Work to do:
Set down exactly the lines that run from the line with "What is the interval" to the end of the data, and nothing else.

Supplied information:
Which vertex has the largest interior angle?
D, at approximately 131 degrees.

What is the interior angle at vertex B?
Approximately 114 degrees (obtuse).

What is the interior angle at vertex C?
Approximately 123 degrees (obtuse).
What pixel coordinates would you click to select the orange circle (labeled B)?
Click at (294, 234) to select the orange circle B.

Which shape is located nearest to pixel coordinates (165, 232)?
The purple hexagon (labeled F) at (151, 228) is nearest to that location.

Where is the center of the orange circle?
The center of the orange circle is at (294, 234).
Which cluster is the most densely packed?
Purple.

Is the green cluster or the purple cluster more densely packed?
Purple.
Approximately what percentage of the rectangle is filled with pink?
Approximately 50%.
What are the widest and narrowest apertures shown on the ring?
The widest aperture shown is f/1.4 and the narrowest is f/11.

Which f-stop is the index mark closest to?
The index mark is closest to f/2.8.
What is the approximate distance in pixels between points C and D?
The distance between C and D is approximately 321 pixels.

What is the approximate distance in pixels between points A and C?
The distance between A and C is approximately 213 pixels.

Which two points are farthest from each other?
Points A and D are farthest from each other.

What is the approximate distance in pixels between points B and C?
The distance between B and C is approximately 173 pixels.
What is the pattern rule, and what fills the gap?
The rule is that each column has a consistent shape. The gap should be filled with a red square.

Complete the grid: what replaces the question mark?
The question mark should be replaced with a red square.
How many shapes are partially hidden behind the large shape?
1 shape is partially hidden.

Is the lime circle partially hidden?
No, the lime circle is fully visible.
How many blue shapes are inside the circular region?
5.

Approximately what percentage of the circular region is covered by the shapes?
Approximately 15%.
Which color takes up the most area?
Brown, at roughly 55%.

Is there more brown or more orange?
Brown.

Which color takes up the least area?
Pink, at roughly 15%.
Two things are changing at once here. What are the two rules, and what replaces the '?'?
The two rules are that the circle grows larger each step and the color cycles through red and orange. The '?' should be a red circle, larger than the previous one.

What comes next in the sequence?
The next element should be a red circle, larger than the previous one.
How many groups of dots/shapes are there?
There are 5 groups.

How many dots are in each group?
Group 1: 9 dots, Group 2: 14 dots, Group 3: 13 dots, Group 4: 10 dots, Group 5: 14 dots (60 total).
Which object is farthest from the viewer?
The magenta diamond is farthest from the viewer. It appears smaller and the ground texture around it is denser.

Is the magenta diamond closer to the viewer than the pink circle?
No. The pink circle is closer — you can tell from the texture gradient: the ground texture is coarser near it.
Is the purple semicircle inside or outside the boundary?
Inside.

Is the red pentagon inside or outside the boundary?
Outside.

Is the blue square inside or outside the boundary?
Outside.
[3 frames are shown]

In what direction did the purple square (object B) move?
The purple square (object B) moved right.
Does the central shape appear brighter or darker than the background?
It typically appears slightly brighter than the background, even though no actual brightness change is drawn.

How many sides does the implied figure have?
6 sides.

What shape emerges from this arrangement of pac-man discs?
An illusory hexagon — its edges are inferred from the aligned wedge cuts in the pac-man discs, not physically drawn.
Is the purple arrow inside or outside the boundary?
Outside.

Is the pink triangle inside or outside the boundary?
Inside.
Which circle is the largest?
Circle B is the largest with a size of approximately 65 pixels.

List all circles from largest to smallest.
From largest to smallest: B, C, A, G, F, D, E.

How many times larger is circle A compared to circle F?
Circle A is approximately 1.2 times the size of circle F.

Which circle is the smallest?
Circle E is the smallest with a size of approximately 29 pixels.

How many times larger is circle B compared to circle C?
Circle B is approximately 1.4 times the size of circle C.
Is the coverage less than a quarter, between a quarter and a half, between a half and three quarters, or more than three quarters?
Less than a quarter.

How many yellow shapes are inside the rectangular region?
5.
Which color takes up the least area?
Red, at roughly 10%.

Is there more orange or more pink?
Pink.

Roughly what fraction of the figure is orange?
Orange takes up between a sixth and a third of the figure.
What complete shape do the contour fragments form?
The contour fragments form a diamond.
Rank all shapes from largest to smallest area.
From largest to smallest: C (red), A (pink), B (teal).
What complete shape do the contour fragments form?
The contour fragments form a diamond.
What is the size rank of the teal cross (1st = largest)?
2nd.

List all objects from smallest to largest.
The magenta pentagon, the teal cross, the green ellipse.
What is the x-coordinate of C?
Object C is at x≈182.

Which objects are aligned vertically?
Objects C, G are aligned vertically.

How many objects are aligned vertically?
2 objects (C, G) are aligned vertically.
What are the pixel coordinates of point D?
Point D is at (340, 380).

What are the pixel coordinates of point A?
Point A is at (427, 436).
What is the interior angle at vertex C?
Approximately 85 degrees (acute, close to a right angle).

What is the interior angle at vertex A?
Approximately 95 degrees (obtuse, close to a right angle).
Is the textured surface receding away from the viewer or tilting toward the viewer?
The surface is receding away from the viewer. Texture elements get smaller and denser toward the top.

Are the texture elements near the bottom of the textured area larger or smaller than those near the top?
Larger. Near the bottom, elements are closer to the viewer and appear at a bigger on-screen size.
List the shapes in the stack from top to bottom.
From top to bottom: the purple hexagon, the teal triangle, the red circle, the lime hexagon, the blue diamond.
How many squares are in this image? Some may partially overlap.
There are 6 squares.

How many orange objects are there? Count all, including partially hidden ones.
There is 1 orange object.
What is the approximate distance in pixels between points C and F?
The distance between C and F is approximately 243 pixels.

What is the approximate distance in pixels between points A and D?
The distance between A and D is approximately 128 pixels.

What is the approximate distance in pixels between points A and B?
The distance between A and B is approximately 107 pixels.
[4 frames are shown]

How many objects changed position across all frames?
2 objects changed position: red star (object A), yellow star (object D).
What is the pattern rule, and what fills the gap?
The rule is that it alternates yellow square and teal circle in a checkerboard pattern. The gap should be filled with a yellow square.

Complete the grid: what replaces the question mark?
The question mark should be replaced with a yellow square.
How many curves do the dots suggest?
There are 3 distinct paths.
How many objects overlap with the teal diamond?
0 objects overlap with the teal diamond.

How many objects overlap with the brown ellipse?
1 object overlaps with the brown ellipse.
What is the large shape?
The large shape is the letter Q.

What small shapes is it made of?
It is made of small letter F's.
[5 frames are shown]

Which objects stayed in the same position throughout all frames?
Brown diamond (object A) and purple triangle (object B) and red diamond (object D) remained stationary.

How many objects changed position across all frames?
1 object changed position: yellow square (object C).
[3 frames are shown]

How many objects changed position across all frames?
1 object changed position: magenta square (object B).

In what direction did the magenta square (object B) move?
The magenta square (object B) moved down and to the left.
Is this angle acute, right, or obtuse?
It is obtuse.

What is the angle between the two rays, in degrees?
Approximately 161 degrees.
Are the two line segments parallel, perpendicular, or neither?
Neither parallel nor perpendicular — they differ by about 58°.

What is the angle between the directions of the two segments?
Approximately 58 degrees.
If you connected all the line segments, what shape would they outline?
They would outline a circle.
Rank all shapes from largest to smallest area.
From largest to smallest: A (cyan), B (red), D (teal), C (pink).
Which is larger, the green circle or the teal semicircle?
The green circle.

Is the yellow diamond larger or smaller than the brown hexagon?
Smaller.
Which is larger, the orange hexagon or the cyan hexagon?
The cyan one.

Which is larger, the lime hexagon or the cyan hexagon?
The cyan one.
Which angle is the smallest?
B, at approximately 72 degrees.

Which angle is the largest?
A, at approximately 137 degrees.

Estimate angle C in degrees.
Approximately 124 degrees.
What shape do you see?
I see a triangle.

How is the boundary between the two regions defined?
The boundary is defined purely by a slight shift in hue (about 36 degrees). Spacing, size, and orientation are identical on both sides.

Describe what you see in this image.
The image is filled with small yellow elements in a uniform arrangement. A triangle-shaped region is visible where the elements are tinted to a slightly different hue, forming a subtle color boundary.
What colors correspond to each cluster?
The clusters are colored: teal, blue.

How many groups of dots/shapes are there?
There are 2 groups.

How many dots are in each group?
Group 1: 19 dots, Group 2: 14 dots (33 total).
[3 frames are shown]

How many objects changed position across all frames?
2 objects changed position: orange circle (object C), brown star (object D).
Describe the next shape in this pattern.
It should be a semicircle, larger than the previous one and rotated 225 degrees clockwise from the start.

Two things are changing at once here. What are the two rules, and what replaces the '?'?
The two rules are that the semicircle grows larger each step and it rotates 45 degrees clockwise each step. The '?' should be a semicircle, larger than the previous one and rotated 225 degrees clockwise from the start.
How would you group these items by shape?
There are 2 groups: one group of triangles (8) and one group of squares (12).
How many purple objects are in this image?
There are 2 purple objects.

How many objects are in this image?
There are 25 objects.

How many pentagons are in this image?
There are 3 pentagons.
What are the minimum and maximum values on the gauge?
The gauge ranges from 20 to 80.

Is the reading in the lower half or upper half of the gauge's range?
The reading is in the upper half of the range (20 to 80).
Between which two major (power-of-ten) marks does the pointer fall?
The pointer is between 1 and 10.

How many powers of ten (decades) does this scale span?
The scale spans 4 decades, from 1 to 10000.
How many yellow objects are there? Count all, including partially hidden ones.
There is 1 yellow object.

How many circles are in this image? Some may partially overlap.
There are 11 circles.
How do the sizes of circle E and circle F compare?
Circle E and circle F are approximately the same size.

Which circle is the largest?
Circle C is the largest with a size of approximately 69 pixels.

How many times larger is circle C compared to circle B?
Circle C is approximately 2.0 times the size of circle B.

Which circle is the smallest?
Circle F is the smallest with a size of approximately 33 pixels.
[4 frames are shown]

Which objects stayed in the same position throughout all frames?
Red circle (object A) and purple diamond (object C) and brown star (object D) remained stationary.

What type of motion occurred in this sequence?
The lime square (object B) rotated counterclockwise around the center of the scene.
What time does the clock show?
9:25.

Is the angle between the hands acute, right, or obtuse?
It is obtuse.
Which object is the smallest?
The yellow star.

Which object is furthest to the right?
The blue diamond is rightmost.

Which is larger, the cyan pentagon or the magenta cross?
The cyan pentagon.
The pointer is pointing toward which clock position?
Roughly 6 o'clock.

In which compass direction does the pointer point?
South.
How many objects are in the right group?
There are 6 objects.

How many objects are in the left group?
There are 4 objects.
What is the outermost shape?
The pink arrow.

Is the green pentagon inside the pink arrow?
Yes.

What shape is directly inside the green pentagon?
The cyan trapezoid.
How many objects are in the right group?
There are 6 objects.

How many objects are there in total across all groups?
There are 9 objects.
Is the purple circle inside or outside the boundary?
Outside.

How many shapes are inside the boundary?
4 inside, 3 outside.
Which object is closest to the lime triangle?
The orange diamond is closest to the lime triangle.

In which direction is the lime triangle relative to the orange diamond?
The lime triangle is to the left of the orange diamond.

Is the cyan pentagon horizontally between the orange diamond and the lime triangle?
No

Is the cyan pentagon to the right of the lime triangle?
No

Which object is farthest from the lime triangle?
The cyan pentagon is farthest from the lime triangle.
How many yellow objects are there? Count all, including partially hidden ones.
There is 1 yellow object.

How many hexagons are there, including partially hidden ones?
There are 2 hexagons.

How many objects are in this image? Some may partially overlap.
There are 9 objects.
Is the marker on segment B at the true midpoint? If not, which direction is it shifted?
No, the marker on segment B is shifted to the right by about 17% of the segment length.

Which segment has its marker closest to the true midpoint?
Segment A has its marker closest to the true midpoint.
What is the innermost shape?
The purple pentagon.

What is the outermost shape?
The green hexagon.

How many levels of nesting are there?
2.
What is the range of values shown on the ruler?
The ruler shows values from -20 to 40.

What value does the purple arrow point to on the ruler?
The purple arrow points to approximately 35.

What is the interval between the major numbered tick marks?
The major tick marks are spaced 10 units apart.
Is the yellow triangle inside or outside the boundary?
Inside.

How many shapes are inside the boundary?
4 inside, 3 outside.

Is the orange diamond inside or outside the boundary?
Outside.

Result of this exercise:
What is the interval between the major numbered tick marks?
The major tick marks are spaced 10 units apart.
Is the yellow triangle inside or outside the boundary?
Inside.

How many shapes are inside the boundary?
4 inside, 3 outside.

Is the orange diamond inside or outside the boundary?
Outside.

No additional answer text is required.